### CHALLENGE:
Starting at the line containing "How does the", copy each line exactly, ending with the line containing "Which is larger, the lime triangle or the red". Leave out everything else.

□ □ □ □ □

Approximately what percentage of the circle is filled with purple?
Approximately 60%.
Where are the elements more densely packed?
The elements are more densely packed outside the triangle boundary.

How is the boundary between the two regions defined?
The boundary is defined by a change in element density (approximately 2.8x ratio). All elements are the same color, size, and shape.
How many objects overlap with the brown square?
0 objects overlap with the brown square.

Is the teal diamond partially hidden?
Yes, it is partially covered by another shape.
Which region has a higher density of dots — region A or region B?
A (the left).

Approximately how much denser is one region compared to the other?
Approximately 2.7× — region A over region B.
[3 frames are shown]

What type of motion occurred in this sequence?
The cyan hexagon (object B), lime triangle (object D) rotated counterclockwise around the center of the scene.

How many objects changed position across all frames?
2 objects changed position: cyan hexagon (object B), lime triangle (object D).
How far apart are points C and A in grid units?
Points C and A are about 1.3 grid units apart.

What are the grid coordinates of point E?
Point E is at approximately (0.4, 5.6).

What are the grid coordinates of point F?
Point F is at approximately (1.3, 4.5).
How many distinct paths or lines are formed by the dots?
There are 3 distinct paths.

□ □ □ □ □

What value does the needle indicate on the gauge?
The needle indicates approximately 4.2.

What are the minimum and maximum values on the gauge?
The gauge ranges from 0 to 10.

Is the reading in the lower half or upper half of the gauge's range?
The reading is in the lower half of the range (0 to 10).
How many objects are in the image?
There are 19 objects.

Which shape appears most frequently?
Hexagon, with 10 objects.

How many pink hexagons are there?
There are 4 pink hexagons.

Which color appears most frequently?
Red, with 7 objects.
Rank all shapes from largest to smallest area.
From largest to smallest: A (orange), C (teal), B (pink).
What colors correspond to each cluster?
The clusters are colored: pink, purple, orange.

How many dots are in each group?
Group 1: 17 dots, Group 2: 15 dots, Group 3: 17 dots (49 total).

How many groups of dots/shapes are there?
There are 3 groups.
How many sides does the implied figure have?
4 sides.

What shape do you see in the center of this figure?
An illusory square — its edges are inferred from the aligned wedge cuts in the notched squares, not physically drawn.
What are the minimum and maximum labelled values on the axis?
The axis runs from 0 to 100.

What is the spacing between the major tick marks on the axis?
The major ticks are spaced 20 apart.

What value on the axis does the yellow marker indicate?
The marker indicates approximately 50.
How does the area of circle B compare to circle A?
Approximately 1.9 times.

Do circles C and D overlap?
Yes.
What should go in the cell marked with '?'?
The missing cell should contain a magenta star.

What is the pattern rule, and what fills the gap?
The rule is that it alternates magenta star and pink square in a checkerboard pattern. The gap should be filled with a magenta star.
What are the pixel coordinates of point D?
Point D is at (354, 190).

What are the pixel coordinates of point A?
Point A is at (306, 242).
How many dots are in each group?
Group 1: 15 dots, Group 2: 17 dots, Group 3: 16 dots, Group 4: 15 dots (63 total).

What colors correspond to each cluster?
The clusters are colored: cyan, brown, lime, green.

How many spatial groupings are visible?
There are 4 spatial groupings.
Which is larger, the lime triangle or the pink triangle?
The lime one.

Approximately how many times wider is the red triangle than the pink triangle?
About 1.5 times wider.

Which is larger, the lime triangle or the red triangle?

□ □ □ □ □

### RESULT OF THE EXERCISE:
How does the area of circle B compare to circle A?
Approximately 1.9 times.

Do circles C and D overlap?
Yes.
What should go in the cell marked with '?'?
The missing cell should contain a magenta star.

What is the pattern rule, and what fills the gap?
The rule is that it alternates magenta star and pink square in a checkerboard pattern. The gap should be filled with a magenta star.
What are the pixel coordinates of point D?
Point D is at (354, 190).

What are the pixel coordinates of point A?
Point A is at (306, 242).
How many dots are in each group?
Group 1: 15 dots, Group 2: 17 dots, Group 3: 16 dots, Group 4: 15 dots (63 total).

What colors correspond to each cluster?
The clusters are colored: cyan, brown, lime, green.

How many spatial groupings are visible?
There are 4 spatial groupings.
Which is larger, the lime triangle or the pink triangle?
The lime one.

Approximately how many times wider is the red triangle than the pink triangle?
About 1.5 times wider.

Which is larger, the lime triangle or the red triangle?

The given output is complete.